* start DATA FOR THIS EXERCISE *
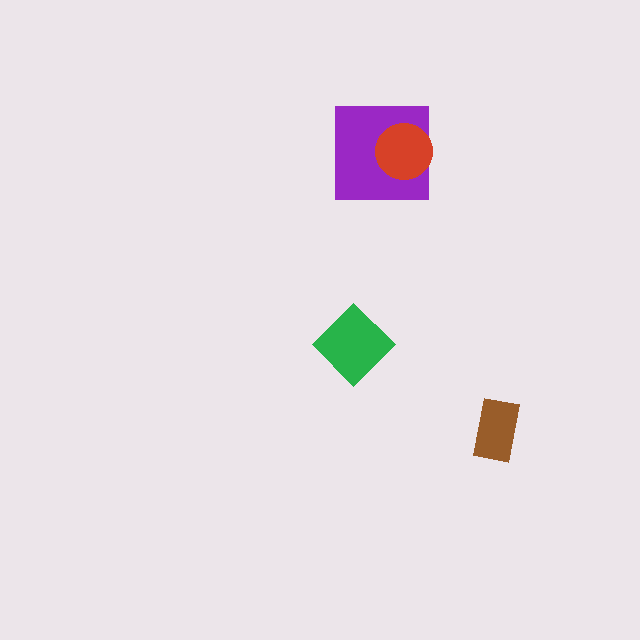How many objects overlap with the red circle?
1 object overlaps with the red circle.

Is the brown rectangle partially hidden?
No, no other shape covers it.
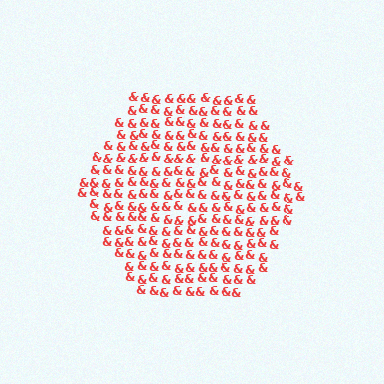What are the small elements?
The small elements are ampersands.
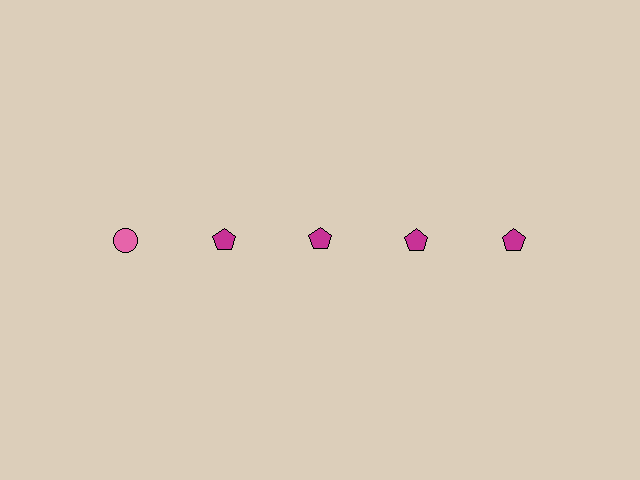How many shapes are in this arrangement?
There are 5 shapes arranged in a grid pattern.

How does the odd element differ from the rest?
It differs in both color (pink instead of magenta) and shape (circle instead of pentagon).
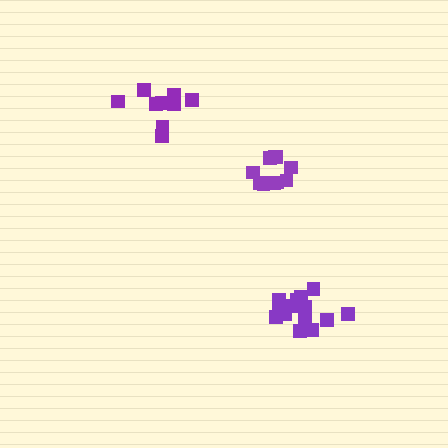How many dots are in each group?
Group 1: 10 dots, Group 2: 15 dots, Group 3: 9 dots (34 total).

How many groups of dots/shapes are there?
There are 3 groups.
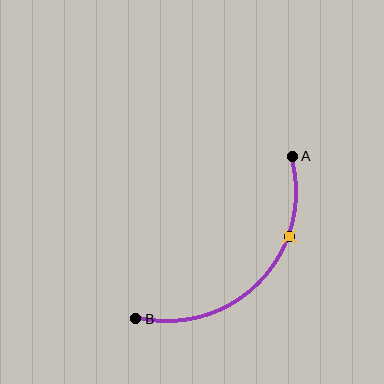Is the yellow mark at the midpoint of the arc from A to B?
No. The yellow mark lies on the arc but is closer to endpoint A. The arc midpoint would be at the point on the curve equidistant along the arc from both A and B.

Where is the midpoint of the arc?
The arc midpoint is the point on the curve farthest from the straight line joining A and B. It sits below and to the right of that line.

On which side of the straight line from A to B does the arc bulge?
The arc bulges below and to the right of the straight line connecting A and B.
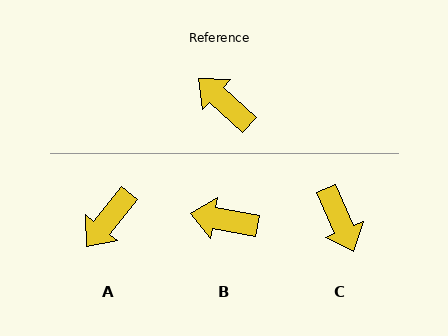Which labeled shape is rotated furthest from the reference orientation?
C, about 157 degrees away.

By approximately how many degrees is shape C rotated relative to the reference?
Approximately 157 degrees counter-clockwise.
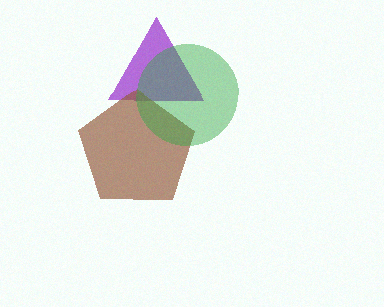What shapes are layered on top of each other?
The layered shapes are: a purple triangle, a brown pentagon, a green circle.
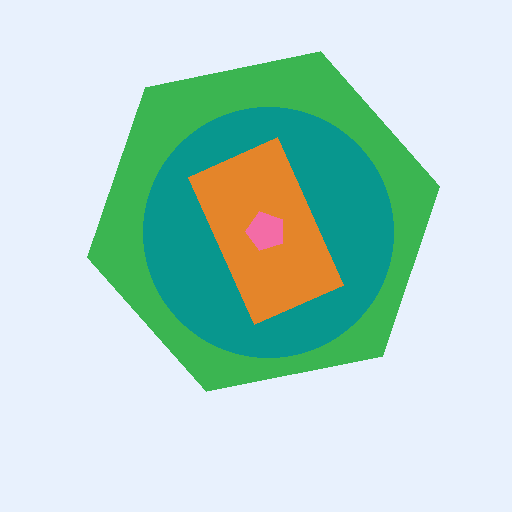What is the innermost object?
The pink pentagon.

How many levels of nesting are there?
4.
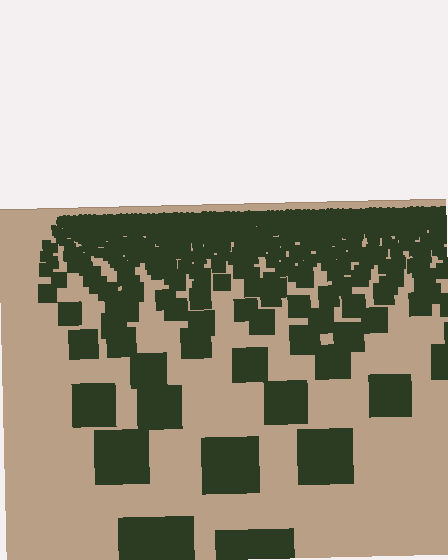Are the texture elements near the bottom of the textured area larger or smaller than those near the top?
Larger. Near the bottom, elements are closer to the viewer and appear at a bigger on-screen size.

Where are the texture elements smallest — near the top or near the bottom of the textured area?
Near the top.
* end DATA FOR THIS EXERCISE *
=== JOB ===
Omit the pictures and reproduce the listing exactly.

=== OUTPUT FOR THIS EXERCISE ===
How many objects overlap with the red circle?
1 object overlaps with the red circle.

Is the brown rectangle partially hidden?
No, no other shape covers it.
What are the small elements?
The small elements are ampersands.
How many shapes are in this arrangement?
There are 5 shapes arranged in a grid pattern.

How does the odd element differ from the rest?
It differs in both color (pink instead of magenta) and shape (circle instead of pentagon).
How many dots are in each group?
Group 1: 10 dots, Group 2: 15 dots, Group 3: 9 dots (34 total).

How many groups of dots/shapes are there?
There are 3 groups.
Is the yellow mark at the midpoint of the arc from A to B?
No. The yellow mark lies on the arc but is closer to endpoint A. The arc midpoint would be at the point on the curve equidistant along the arc from both A and B.

Where is the midpoint of the arc?
The arc midpoint is the point on the curve farthest from the straight line joining A and B. It sits below and to the right of that line.

On which side of the straight line from A to B does the arc bulge?
The arc bulges below and to the right of the straight line connecting A and B.
Which labeled shape is rotated furthest from the reference orientation?
C, about 157 degrees away.

By approximately how many degrees is shape C rotated relative to the reference?
Approximately 157 degrees counter-clockwise.
What shapes are layered on top of each other?
The layered shapes are: a purple triangle, a brown pentagon, a green circle.
What is the innermost object?
The pink pentagon.

How many levels of nesting are there?
4.
Are the texture elements near the bottom of the textured area larger or smaller than those near the top?
Larger. Near the bottom, elements are closer to the viewer and appear at a bigger on-screen size.

Where are the texture elements smallest — near the top or near the bottom of the textured area?
Near the top.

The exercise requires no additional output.